PROBLEM:
Images are not part of the copy; transcribe all the data exactly.

— Begin ROWS —

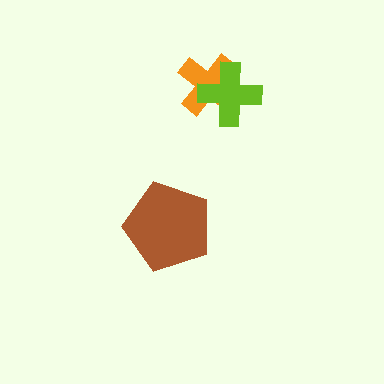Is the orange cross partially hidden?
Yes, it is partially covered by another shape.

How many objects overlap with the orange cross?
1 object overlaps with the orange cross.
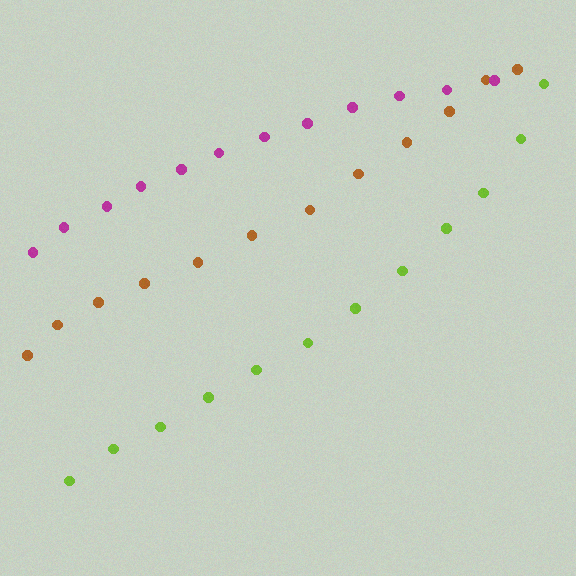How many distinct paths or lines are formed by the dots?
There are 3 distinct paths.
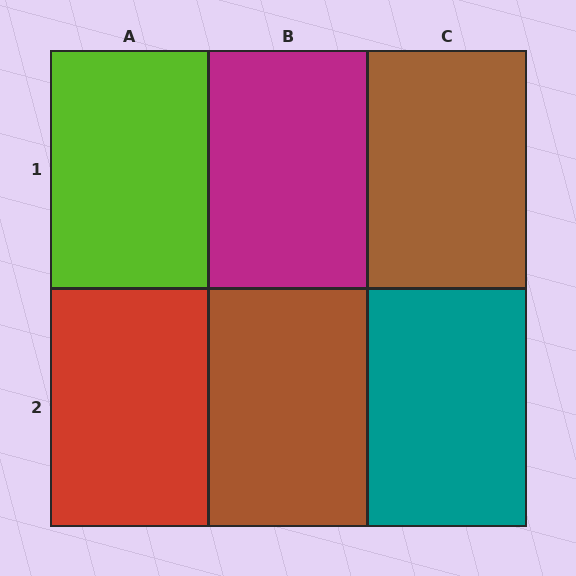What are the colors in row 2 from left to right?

— End ROWS —

ANSWER TO THE TASK:
Is the orange cross partially hidden?
Yes, it is partially covered by another shape.

How many objects overlap with the orange cross?
1 object overlaps with the orange cross.
How many distinct paths or lines are formed by the dots?
There are 3 distinct paths.
What are the colors in row 2 from left to right?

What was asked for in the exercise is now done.